### JOB
Take the lines from the one with "What is the approximate midpoint between points A" to the end of the listing, both ends included, and quote them exactly, leaving pictures out.

━━ AVAILABLE DATA ━━

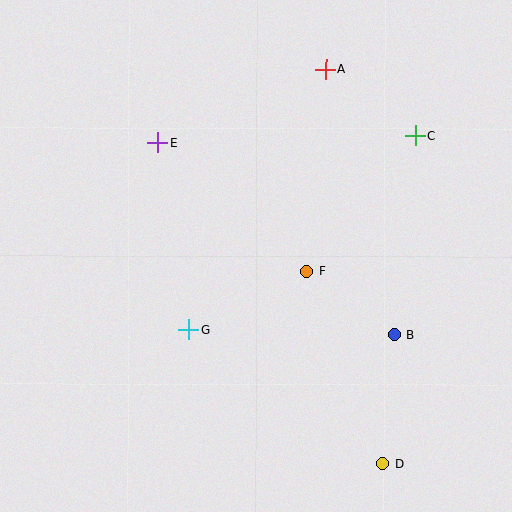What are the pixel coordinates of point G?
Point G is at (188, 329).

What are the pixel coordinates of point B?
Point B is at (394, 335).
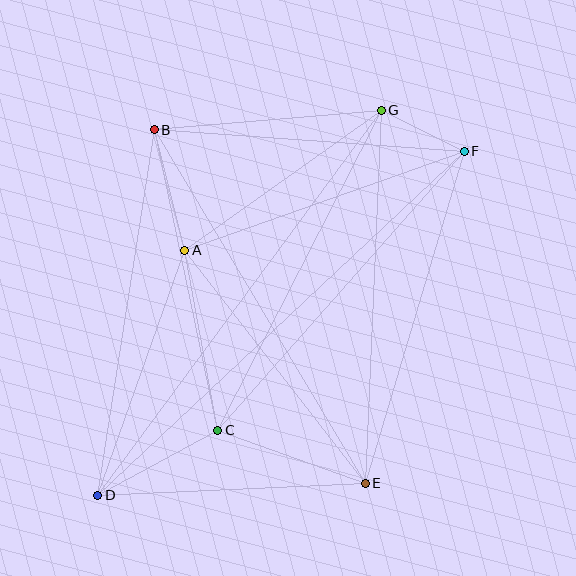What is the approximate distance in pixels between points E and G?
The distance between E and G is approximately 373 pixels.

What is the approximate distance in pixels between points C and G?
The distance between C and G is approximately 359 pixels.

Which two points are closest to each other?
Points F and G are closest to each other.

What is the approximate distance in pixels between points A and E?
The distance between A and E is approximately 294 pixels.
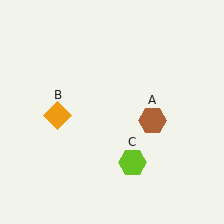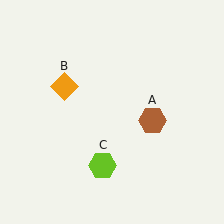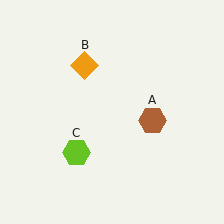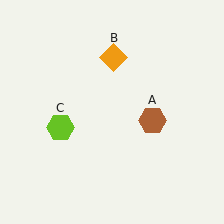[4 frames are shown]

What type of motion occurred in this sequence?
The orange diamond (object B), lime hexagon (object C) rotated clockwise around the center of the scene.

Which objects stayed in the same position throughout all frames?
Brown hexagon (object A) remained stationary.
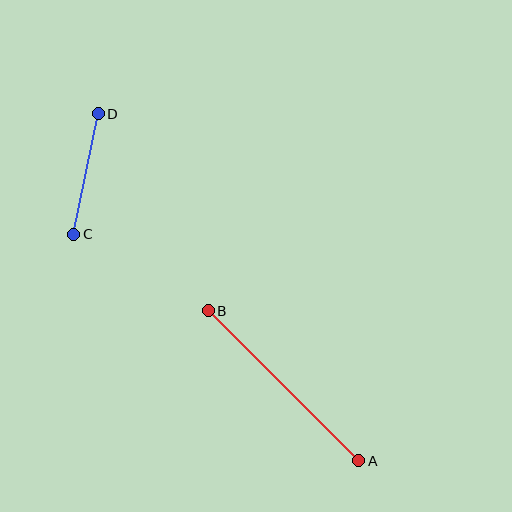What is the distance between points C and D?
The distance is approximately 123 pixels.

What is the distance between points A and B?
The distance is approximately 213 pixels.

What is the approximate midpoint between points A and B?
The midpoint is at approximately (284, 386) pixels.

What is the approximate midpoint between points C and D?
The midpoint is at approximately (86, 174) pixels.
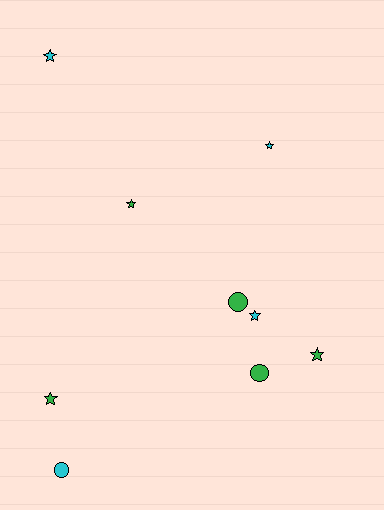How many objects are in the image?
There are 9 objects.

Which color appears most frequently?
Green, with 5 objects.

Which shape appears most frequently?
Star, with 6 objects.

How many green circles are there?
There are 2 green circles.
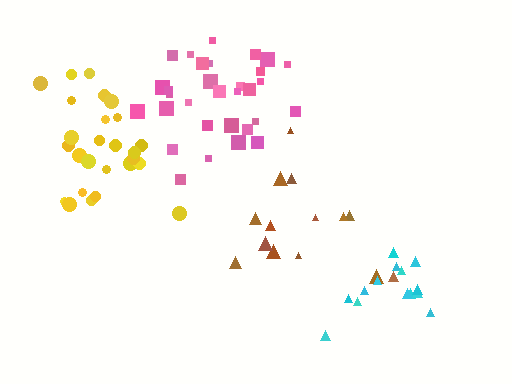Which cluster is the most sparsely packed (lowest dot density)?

━━━

### CORRECT RESPONSE
What is the approximate midpoint between points A and B?
The midpoint is at approximately (284, 386) pixels.

What is the approximate midpoint between points C and D?
The midpoint is at approximately (86, 174) pixels.
How many objects are in the image?
There are 9 objects.

Which color appears most frequently?
Green, with 5 objects.

Which shape appears most frequently?
Star, with 6 objects.

How many green circles are there?
There are 2 green circles.
Which cluster is the most sparsely packed (lowest dot density)?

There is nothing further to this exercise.